▶ [STATED GOAL]: Repeat verbatim every line of the material, beginning at the line that holds "Which objects stayed" and ending at its last line.

▶ [RECORDS FOR THIS EXERCISE]:
= = = = =

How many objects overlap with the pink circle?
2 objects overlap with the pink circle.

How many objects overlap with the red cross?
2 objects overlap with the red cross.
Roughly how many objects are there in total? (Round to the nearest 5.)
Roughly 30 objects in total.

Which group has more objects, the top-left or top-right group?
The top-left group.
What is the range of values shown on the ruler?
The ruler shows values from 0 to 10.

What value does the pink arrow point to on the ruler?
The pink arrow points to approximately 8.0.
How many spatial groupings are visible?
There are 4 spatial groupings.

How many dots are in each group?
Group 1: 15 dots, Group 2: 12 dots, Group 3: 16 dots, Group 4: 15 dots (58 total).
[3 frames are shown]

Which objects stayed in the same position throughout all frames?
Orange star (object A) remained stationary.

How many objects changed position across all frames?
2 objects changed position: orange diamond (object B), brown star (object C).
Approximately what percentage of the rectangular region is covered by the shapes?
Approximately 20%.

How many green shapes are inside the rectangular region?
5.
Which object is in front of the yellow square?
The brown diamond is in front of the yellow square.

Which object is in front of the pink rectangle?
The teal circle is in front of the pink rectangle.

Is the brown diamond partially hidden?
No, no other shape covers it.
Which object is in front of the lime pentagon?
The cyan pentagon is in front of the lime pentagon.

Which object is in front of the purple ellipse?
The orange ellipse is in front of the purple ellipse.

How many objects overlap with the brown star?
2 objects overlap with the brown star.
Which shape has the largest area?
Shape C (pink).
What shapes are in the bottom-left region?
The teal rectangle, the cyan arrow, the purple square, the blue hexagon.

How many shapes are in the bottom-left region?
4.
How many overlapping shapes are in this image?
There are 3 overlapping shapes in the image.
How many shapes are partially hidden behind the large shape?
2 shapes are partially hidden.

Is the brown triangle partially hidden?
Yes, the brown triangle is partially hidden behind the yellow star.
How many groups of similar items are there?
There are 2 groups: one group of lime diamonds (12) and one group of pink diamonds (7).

= = = = =

▶ [FULL SOLUTION]:
Which objects stayed in the same position throughout all frames?
Orange star (object A) remained stationary.

How many objects changed position across all frames?
2 objects changed position: orange diamond (object B), brown star (object C).
Approximately what percentage of the rectangular region is covered by the shapes?
Approximately 20%.

How many green shapes are inside the rectangular region?
5.
Which object is in front of the yellow square?
The brown diamond is in front of the yellow square.

Which object is in front of the pink rectangle?
The teal circle is in front of the pink rectangle.

Is the brown diamond partially hidden?
No, no other shape covers it.
Which object is in front of the lime pentagon?
The cyan pentagon is in front of the lime pentagon.

Which object is in front of the purple ellipse?
The orange ellipse is in front of the purple ellipse.

How many objects overlap with the brown star?
2 objects overlap with the brown star.
Which shape has the largest area?
Shape C (pink).
What shapes are in the bottom-left region?
The teal rectangle, the cyan arrow, the purple square, the blue hexagon.

How many shapes are in the bottom-left region?
4.
How many overlapping shapes are in this image?
There are 3 overlapping shapes in the image.
How many shapes are partially hidden behind the large shape?
2 shapes are partially hidden.

Is the brown triangle partially hidden?
Yes, the brown triangle is partially hidden behind the yellow star.
How many groups of similar items are there?
There are 2 groups: one group of lime diamonds (12) and one group of pink diamonds (7).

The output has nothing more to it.